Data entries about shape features
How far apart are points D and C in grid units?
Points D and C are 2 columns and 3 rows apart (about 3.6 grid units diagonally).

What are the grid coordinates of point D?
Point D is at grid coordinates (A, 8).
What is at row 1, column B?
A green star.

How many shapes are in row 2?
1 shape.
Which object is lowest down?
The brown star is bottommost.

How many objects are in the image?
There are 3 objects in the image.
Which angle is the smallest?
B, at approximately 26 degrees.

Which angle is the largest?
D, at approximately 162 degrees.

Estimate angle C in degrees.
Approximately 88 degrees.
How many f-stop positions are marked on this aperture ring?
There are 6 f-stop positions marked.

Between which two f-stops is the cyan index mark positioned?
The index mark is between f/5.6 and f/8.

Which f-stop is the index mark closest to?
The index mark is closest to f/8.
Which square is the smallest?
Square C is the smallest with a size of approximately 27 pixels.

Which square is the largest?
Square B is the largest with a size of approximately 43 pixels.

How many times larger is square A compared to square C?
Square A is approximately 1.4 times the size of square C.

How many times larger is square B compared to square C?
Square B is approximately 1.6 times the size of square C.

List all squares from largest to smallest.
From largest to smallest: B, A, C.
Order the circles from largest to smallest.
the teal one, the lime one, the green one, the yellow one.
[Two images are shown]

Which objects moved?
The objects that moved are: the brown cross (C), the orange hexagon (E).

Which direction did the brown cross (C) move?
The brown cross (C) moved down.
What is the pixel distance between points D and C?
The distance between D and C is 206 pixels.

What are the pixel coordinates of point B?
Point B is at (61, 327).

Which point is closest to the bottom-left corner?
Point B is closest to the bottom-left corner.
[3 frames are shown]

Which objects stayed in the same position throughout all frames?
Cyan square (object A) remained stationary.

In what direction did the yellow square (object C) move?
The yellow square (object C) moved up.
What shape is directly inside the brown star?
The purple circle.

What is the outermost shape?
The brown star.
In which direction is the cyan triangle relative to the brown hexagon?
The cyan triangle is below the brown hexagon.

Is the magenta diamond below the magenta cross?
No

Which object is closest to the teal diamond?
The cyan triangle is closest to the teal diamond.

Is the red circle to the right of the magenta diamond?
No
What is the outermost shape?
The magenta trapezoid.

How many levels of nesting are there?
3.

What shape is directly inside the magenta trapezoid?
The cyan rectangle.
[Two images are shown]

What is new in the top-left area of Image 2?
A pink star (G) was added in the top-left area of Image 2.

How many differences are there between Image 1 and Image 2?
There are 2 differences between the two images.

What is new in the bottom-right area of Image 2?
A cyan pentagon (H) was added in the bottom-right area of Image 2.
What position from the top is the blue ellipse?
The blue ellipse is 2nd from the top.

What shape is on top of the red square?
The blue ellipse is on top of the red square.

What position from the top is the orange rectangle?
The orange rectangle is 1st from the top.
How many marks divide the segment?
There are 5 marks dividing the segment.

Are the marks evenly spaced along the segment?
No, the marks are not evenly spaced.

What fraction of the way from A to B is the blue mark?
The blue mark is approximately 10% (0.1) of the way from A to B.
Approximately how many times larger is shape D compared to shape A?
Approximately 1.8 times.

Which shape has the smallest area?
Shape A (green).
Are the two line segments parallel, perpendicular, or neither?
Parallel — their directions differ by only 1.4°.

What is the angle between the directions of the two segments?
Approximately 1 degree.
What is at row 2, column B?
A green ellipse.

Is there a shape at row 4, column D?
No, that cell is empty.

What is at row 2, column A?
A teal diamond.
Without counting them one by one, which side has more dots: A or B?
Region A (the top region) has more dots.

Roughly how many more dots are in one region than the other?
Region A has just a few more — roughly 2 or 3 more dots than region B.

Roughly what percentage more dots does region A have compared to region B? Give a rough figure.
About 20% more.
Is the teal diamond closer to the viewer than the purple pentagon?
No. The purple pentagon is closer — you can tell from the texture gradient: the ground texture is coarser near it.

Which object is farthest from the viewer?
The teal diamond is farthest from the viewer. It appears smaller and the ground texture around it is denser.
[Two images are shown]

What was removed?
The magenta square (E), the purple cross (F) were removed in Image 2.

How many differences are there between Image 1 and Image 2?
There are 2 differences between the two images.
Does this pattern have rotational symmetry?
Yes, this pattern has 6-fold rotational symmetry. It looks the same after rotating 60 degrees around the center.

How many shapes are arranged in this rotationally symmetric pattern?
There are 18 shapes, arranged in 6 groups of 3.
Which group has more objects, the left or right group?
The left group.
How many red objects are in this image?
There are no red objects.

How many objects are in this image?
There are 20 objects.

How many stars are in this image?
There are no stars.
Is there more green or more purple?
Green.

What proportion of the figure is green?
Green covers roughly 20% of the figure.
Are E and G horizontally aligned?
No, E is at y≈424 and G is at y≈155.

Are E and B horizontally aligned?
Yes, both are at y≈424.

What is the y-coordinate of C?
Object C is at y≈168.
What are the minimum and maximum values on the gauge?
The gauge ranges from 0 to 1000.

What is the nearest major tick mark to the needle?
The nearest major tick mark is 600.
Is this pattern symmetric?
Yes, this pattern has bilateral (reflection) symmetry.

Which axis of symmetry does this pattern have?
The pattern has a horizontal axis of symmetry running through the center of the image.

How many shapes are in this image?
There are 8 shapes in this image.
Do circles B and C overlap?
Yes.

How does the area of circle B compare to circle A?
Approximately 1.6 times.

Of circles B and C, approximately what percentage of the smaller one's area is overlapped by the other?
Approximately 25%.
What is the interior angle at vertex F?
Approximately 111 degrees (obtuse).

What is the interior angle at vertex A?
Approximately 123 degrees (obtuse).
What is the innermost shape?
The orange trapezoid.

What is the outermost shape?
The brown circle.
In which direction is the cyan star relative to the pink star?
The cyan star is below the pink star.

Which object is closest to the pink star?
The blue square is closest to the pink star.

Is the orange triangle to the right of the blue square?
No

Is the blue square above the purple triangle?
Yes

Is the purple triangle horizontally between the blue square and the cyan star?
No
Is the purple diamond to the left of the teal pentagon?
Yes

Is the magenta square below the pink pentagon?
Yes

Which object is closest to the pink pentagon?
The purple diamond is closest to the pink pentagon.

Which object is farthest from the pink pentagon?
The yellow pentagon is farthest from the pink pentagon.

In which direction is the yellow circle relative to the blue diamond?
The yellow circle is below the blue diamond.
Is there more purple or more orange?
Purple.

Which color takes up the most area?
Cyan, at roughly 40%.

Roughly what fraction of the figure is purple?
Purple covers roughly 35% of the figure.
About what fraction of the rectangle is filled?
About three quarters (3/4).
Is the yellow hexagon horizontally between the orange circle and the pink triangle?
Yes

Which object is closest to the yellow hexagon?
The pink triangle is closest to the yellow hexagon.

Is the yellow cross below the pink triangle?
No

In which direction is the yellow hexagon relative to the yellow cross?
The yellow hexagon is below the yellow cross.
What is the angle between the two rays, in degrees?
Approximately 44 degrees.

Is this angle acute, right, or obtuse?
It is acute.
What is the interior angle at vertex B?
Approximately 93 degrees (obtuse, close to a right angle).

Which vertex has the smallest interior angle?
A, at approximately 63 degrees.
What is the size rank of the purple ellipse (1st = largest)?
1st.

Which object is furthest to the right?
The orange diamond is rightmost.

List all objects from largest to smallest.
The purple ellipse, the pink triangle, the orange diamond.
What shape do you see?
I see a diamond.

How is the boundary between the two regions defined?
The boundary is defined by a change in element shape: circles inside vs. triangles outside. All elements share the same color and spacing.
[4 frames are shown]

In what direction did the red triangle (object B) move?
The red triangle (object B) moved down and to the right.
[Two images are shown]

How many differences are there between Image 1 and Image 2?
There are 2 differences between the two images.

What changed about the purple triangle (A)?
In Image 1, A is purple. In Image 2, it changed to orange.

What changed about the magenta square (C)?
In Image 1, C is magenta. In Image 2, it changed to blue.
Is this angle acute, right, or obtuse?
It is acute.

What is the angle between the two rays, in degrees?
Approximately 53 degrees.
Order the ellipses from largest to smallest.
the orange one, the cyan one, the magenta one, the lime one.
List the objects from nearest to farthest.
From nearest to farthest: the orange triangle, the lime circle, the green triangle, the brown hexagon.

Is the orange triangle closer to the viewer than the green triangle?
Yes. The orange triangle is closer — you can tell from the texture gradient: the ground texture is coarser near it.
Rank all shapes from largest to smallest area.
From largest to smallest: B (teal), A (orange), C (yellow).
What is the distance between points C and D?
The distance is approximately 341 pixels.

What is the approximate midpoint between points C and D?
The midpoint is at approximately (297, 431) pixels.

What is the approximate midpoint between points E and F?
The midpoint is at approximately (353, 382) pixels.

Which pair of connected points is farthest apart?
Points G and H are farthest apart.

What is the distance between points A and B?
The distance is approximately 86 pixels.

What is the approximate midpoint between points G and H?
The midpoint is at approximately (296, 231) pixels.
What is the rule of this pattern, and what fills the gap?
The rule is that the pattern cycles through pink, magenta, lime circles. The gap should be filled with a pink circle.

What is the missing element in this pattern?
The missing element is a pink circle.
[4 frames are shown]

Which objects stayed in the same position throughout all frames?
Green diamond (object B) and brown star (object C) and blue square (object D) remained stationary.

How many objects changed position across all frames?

*Work to do*:
Extract the lines above from the one containing "What changed about the magenta square (C)?" to the last line, both included, exactly as written.

*Answer for this exercise*:
What changed about the magenta square (C)?
In Image 1, C is magenta. In Image 2, it changed to blue.
Is this angle acute, right, or obtuse?
It is acute.

What is the angle between the two rays, in degrees?
Approximately 53 degrees.
Order the ellipses from largest to smallest.
the orange one, the cyan one, the magenta one, the lime one.
List the objects from nearest to farthest.
From nearest to farthest: the orange triangle, the lime circle, the green triangle, the brown hexagon.

Is the orange triangle closer to the viewer than the green triangle?
Yes. The orange triangle is closer — you can tell from the texture gradient: the ground texture is coarser near it.
Rank all shapes from largest to smallest area.
From largest to smallest: B (teal), A (orange), C (yellow).
What is the distance between points C and D?
The distance is approximately 341 pixels.

What is the approximate midpoint between points C and D?
The midpoint is at approximately (297, 431) pixels.

What is the approximate midpoint between points E and F?
The midpoint is at approximately (353, 382) pixels.

Which pair of connected points is farthest apart?
Points G and H are farthest apart.

What is the distance between points A and B?
The distance is approximately 86 pixels.

What is the approximate midpoint between points G and H?
The midpoint is at approximately (296, 231) pixels.
What is the rule of this pattern, and what fills the gap?
The rule is that the pattern cycles through pink, magenta, lime circles. The gap should be filled with a pink circle.

What is the missing element in this pattern?
The missing element is a pink circle.
[4 frames are shown]

Which objects stayed in the same position throughout all frames?
Green diamond (object B) and brown star (object C) and blue square (object D) remained stationary.

How many objects changed position across all frames?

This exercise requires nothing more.